Leave the pictures out and transcribe every record exactly.

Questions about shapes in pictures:
__________
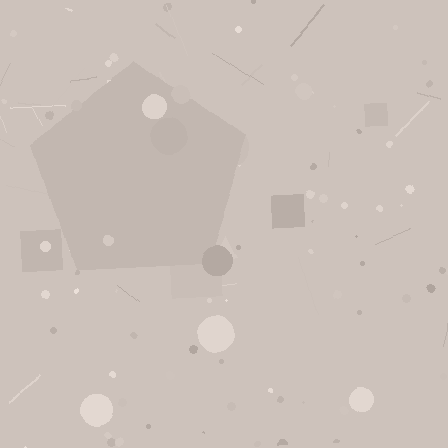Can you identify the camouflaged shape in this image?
The camouflaged shape is a pentagon.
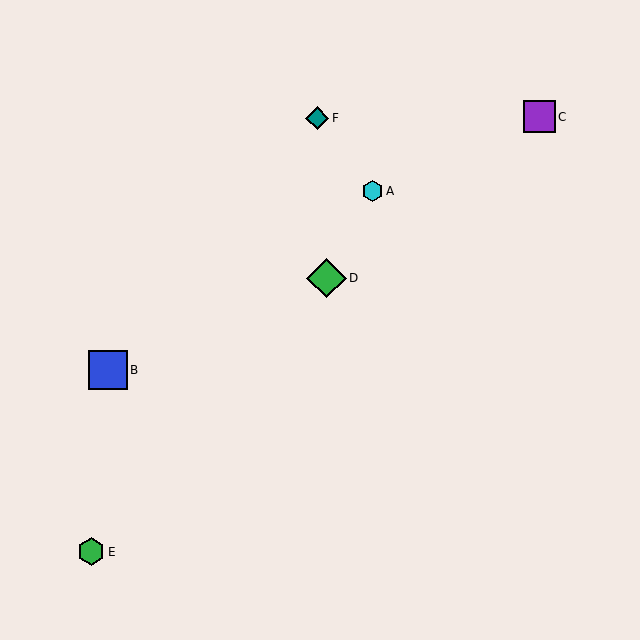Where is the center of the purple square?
The center of the purple square is at (539, 117).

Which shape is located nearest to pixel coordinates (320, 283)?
The green diamond (labeled D) at (326, 278) is nearest to that location.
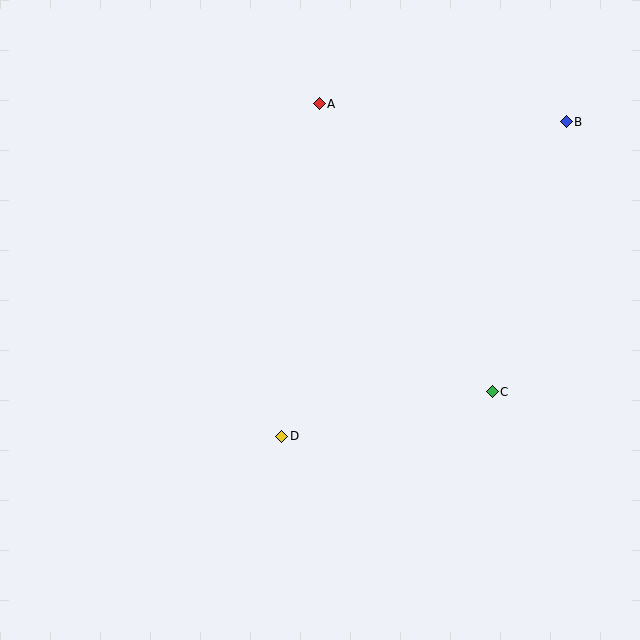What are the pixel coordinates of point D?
Point D is at (282, 437).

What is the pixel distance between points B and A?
The distance between B and A is 248 pixels.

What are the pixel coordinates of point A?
Point A is at (319, 104).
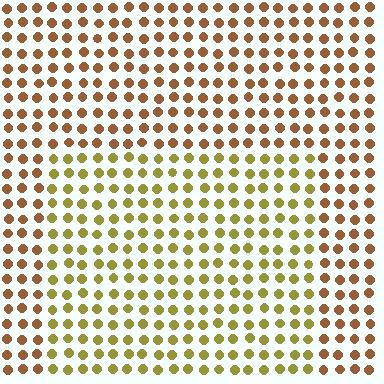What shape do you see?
I see a rectangle.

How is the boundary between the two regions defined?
The boundary is defined purely by a slight shift in hue (about 35 degrees). Spacing, size, and orientation are identical on both sides.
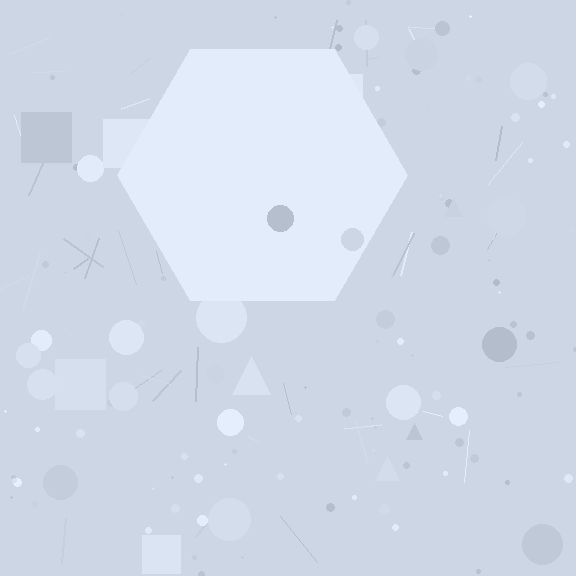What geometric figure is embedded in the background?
__________
THE ANSWER:
Can you identify the camouflaged shape in this image?
The camouflaged shape is a pentagon.
Where is the center of the purple square?
The center of the purple square is at (539, 117).

Which shape is located nearest to pixel coordinates (320, 283)?
The green diamond (labeled D) at (326, 278) is nearest to that location.
What are the pixel coordinates of point D?
Point D is at (282, 437).

What is the pixel distance between points B and A?
The distance between B and A is 248 pixels.

What are the pixel coordinates of point A?
Point A is at (319, 104).
What shape do you see?
I see a rectangle.

How is the boundary between the two regions defined?
The boundary is defined purely by a slight shift in hue (about 35 degrees). Spacing, size, and orientation are identical on both sides.
What geometric figure is embedded in the background?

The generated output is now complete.